**Directive:**
Pictures aside, quote the whole listing exactly.

**Exercise inputs:**
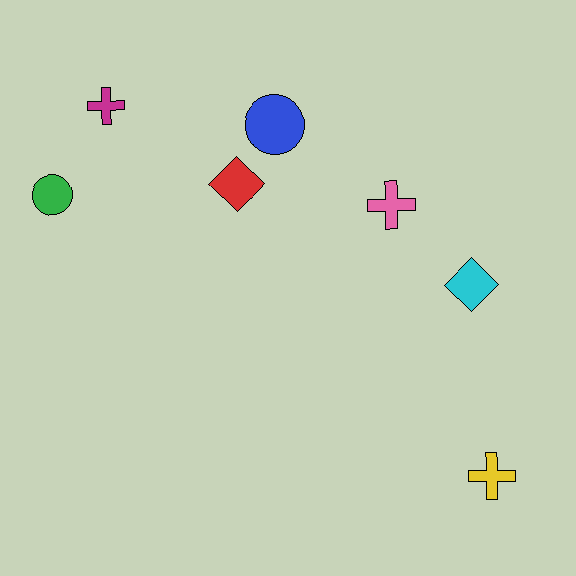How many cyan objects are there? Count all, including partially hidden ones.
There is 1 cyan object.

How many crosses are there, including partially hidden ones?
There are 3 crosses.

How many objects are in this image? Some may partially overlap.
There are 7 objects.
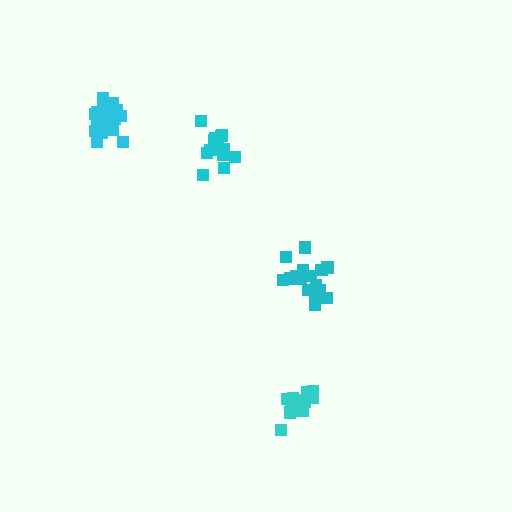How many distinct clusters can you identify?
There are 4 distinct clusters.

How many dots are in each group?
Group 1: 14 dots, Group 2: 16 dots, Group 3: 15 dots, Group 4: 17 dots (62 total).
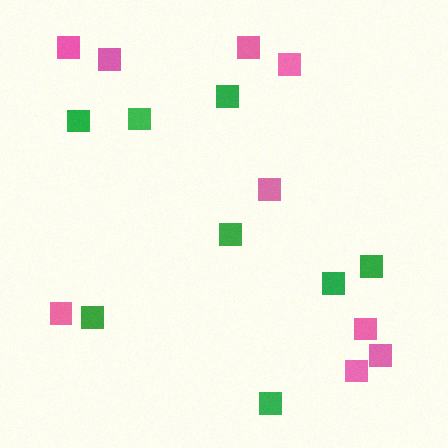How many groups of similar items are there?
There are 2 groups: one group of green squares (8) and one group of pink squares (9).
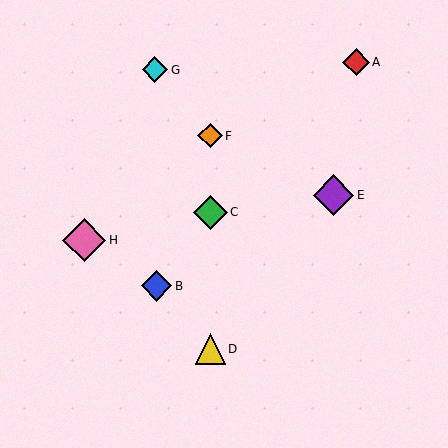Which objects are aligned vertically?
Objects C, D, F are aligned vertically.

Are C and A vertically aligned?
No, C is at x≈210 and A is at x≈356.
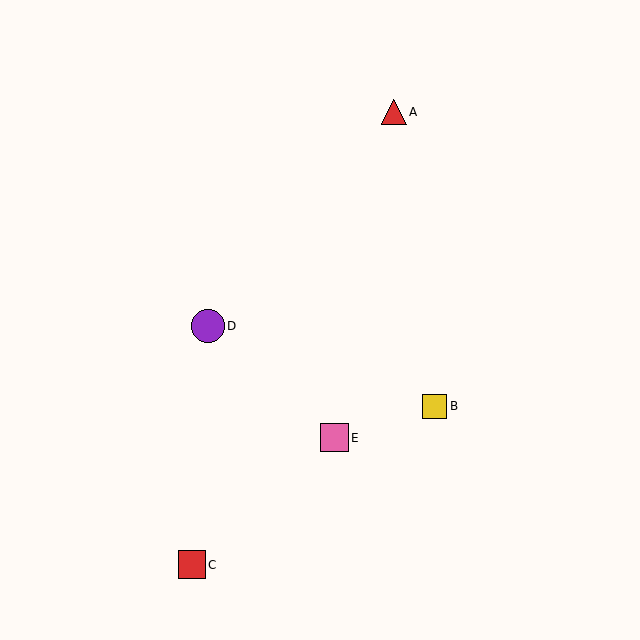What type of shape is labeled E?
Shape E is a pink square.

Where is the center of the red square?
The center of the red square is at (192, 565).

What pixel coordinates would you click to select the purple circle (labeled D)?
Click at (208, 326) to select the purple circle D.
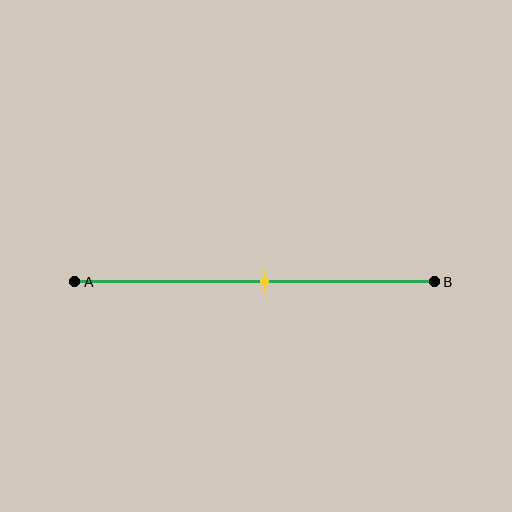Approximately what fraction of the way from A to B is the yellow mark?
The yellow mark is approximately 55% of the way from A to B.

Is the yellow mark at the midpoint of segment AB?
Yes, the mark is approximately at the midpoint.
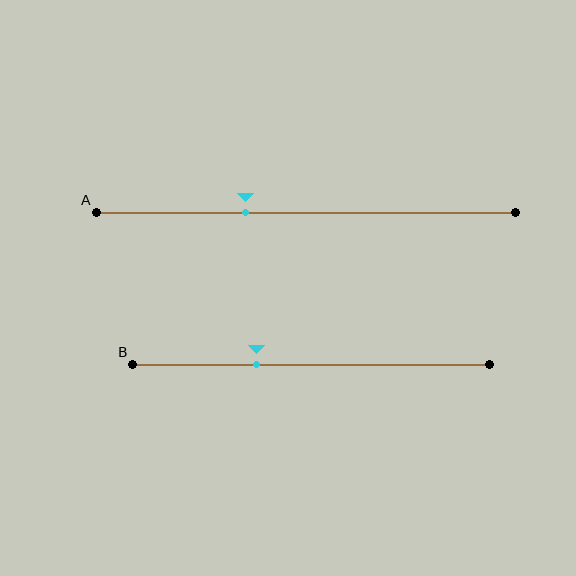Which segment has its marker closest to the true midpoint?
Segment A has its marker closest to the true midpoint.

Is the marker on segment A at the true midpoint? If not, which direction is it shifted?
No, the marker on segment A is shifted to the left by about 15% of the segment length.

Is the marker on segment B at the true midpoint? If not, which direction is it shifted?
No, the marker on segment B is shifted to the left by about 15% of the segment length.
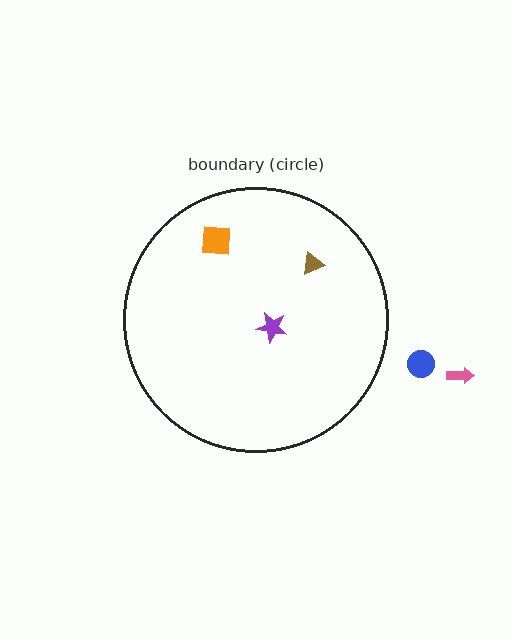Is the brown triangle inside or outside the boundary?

**Final answer:**
How many cyan objects are there? Count all, including partially hidden ones.
There is 1 cyan object.

How many crosses are there, including partially hidden ones?
There are 3 crosses.

How many objects are in this image? Some may partially overlap.
There are 7 objects.
How many distinct clusters can you identify?
There are 4 distinct clusters.

How many dots are in each group?
Group 1: 14 dots, Group 2: 16 dots, Group 3: 15 dots, Group 4: 17 dots (62 total).
How many groups of similar items are there?
There are 2 groups: one group of green squares (8) and one group of pink squares (9).
Which objects are aligned vertically?
Objects C, D, F are aligned vertically.

Are C and A vertically aligned?
No, C is at x≈210 and A is at x≈356.
What type of shape is labeled E?
Shape E is a pink square.

Where is the center of the red square?
The center of the red square is at (192, 565).

What pixel coordinates would you click to select the purple circle (labeled D)?
Click at (208, 326) to select the purple circle D.
Approximately what fraction of the way from A to B is the yellow mark?
The yellow mark is approximately 55% of the way from A to B.

Is the yellow mark at the midpoint of segment AB?
Yes, the mark is approximately at the midpoint.
Which segment has its marker closest to the true midpoint?
Segment A has its marker closest to the true midpoint.

Is the marker on segment A at the true midpoint? If not, which direction is it shifted?
No, the marker on segment A is shifted to the left by about 15% of the segment length.

Is the marker on segment B at the true midpoint? If not, which direction is it shifted?
No, the marker on segment B is shifted to the left by about 15% of the segment length.
Is the brown triangle inside or outside the boundary?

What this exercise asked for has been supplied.